(Exercise task):
Extract the full listing verbatim and drop any pictures from your copy.

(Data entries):
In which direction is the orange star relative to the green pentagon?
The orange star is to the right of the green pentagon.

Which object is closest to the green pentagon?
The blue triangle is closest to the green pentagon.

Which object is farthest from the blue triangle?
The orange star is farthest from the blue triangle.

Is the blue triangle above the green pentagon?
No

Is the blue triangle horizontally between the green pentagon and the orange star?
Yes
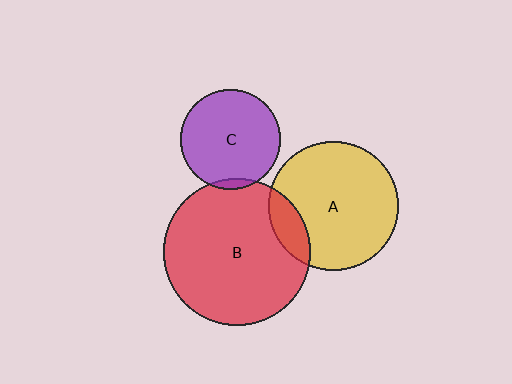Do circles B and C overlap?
Yes.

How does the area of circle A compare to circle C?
Approximately 1.7 times.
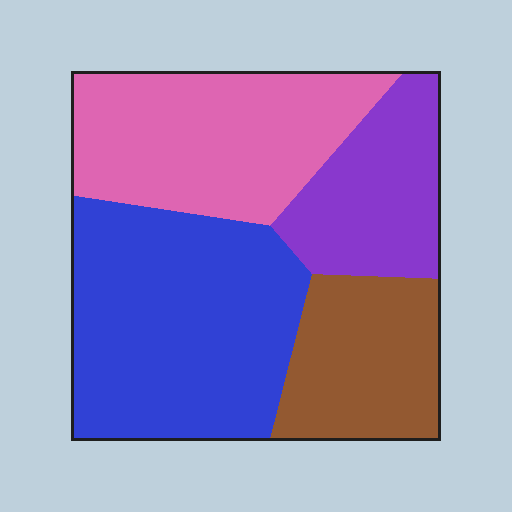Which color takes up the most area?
Blue, at roughly 35%.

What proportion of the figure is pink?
Pink takes up about one quarter (1/4) of the figure.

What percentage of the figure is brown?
Brown takes up about one sixth (1/6) of the figure.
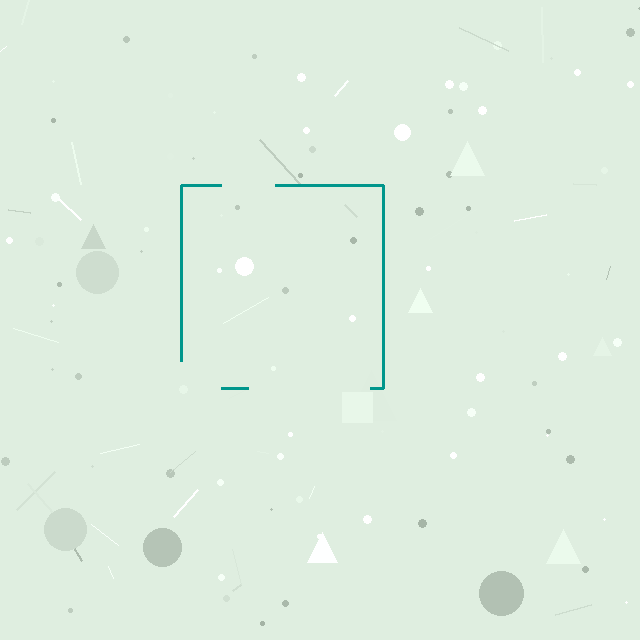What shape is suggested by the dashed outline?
The dashed outline suggests a square.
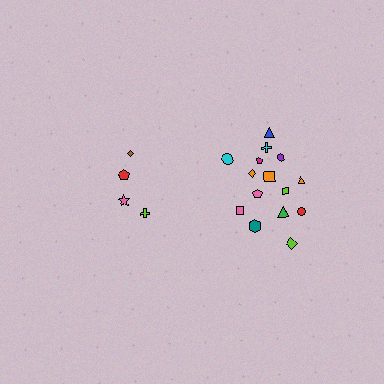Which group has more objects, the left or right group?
The right group.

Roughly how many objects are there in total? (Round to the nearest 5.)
Roughly 20 objects in total.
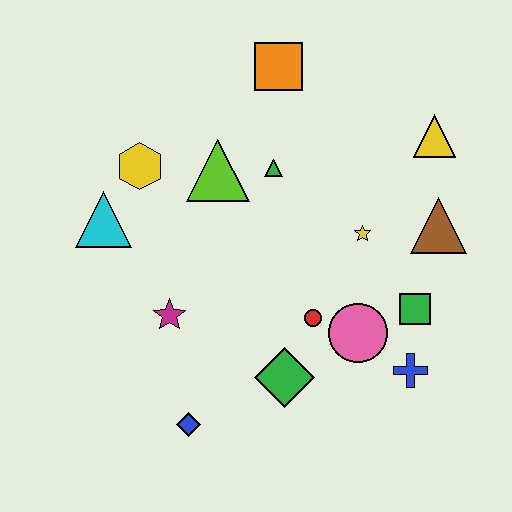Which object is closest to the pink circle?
The red circle is closest to the pink circle.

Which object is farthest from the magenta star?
The yellow triangle is farthest from the magenta star.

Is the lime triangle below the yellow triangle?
Yes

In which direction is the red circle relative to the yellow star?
The red circle is below the yellow star.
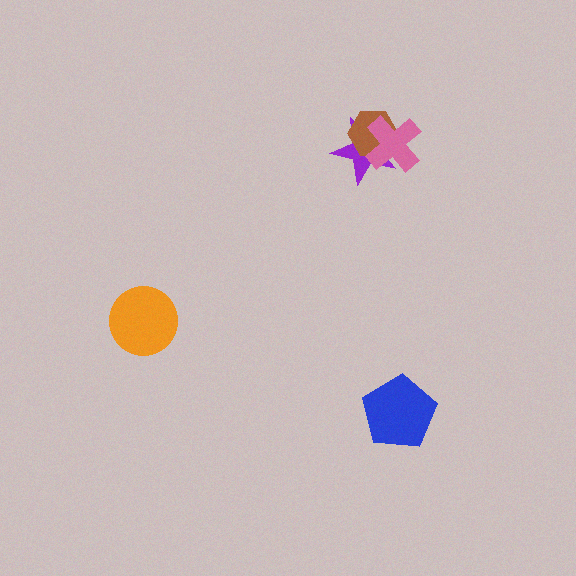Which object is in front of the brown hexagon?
The pink cross is in front of the brown hexagon.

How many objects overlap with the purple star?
2 objects overlap with the purple star.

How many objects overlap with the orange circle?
0 objects overlap with the orange circle.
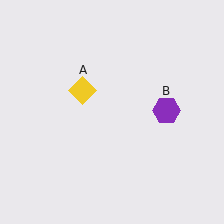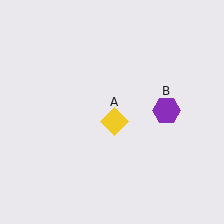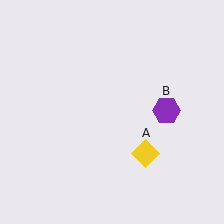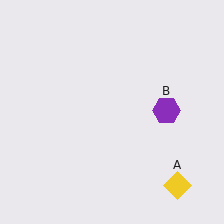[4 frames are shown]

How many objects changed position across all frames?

(The response):
In which direction is the orange star relative to the green pentagon?
The orange star is to the right of the green pentagon.

Which object is closest to the green pentagon?
The blue triangle is closest to the green pentagon.

Which object is farthest from the blue triangle?
The orange star is farthest from the blue triangle.

Is the blue triangle above the green pentagon?
No

Is the blue triangle horizontally between the green pentagon and the orange star?
Yes
Do circles B and C overlap?
Yes.

How does the area of circle A compare to circle C?
Approximately 1.7 times.
Which color takes up the most area?
Blue, at roughly 35%.

What proportion of the figure is pink?
Pink takes up about one quarter (1/4) of the figure.

What percentage of the figure is brown?
Brown takes up about one sixth (1/6) of the figure.
What shape is suggested by the dashed outline?
The dashed outline suggests a square.
Which group has more objects, the left or right group?
The right group.

Roughly how many objects are there in total? (Round to the nearest 5.)
Roughly 20 objects in total.
Which object is closest to the pink circle?
The red circle is closest to the pink circle.

Which object is farthest from the magenta star?
The yellow triangle is farthest from the magenta star.

Is the lime triangle below the yellow triangle?
Yes

In which direction is the red circle relative to the yellow star?
The red circle is below the yellow star.
Which object is in front of the brown hexagon?
The pink cross is in front of the brown hexagon.

How many objects overlap with the purple star?
2 objects overlap with the purple star.

How many objects overlap with the orange circle?
0 objects overlap with the orange circle.
[4 frames are shown]

How many objects changed position across all frames?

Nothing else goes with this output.